[Stored data]
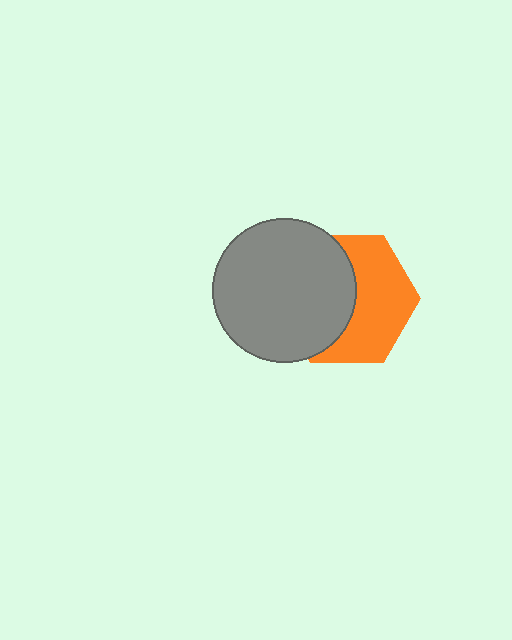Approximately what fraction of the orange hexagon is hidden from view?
Roughly 48% of the orange hexagon is hidden behind the gray circle.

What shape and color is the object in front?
The object in front is a gray circle.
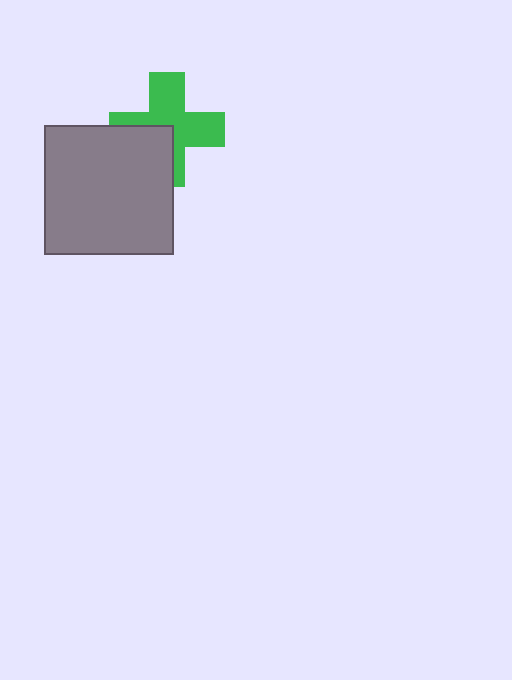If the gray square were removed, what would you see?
You would see the complete green cross.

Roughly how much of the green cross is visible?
Most of it is visible (roughly 66%).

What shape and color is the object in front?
The object in front is a gray square.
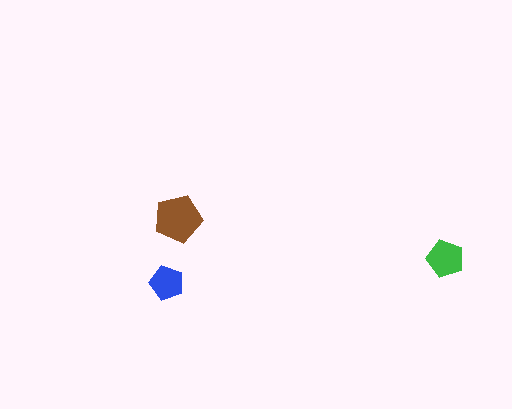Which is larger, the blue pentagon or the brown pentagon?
The brown one.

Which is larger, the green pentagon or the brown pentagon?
The brown one.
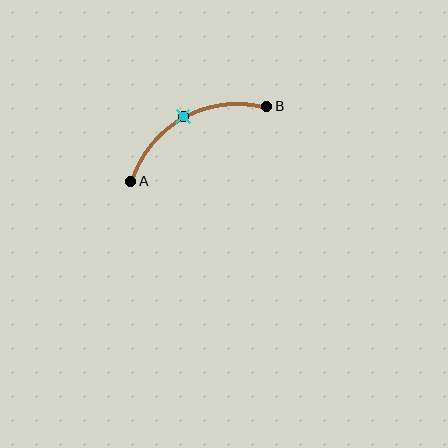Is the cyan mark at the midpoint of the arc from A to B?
Yes. The cyan mark lies on the arc at equal arc-length from both A and B — it is the arc midpoint.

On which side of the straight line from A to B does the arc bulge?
The arc bulges above the straight line connecting A and B.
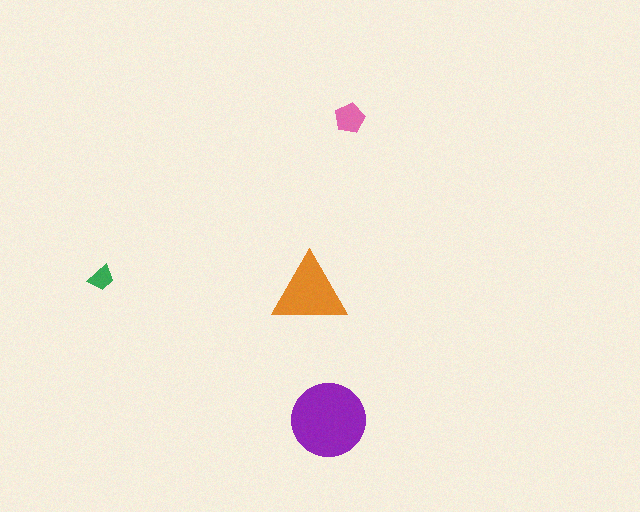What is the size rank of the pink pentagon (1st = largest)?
3rd.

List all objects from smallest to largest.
The green trapezoid, the pink pentagon, the orange triangle, the purple circle.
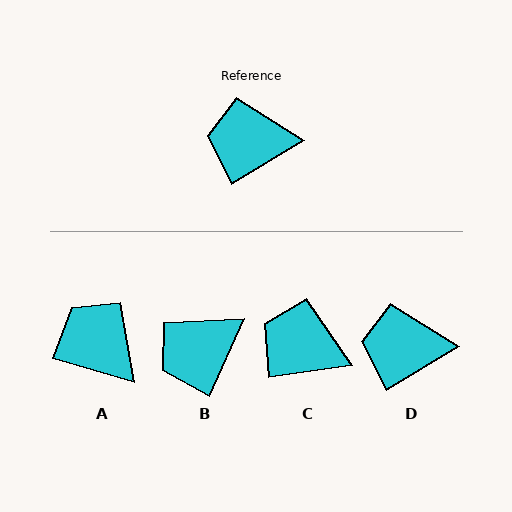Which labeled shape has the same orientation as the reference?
D.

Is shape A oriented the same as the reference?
No, it is off by about 47 degrees.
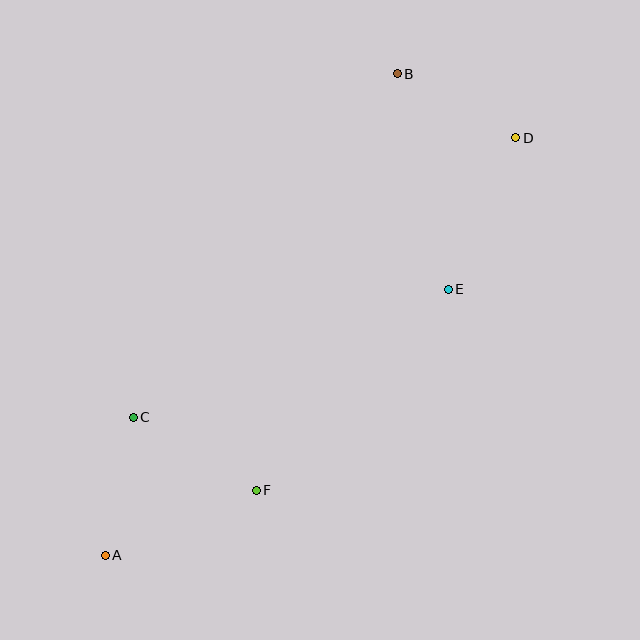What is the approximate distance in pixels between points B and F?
The distance between B and F is approximately 440 pixels.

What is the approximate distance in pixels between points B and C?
The distance between B and C is approximately 433 pixels.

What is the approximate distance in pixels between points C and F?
The distance between C and F is approximately 143 pixels.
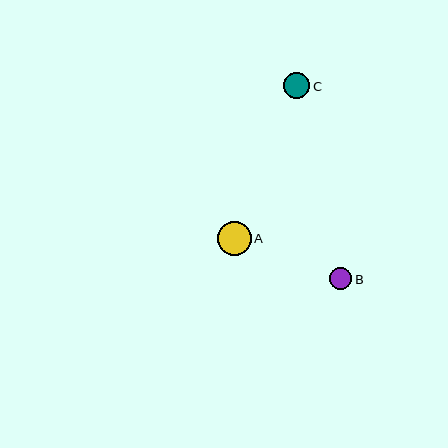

**Your goal:** Without including any picture, retype the entries exactly.

**Response below:**
Approximately what fraction of the orange hexagon is hidden from view?
Roughly 48% of the orange hexagon is hidden behind the gray circle.

What shape and color is the object in front?
The object in front is a gray circle.
If the gray square were removed, what would you see?
You would see the complete green cross.

Roughly how much of the green cross is visible?
Most of it is visible (roughly 66%).

What shape and color is the object in front?
The object in front is a gray square.
Which is larger, the blue pentagon or the brown pentagon?
The brown one.

Which is larger, the green pentagon or the brown pentagon?
The brown one.
Is the cyan mark at the midpoint of the arc from A to B?
Yes. The cyan mark lies on the arc at equal arc-length from both A and B — it is the arc midpoint.

On which side of the straight line from A to B does the arc bulge?
The arc bulges above the straight line connecting A and B.
What is the size rank of the pink pentagon (1st = largest)?
3rd.

List all objects from smallest to largest.
The green trapezoid, the pink pentagon, the orange triangle, the purple circle.
Which labeled shape has the same orientation as the reference?
D.

Is shape A oriented the same as the reference?
No, it is off by about 47 degrees.
What is the approximate distance in pixels between points B and F?
The distance between B and F is approximately 440 pixels.

What is the approximate distance in pixels between points B and C?
The distance between B and C is approximately 433 pixels.

What is the approximate distance in pixels between points C and F?
The distance between C and F is approximately 143 pixels.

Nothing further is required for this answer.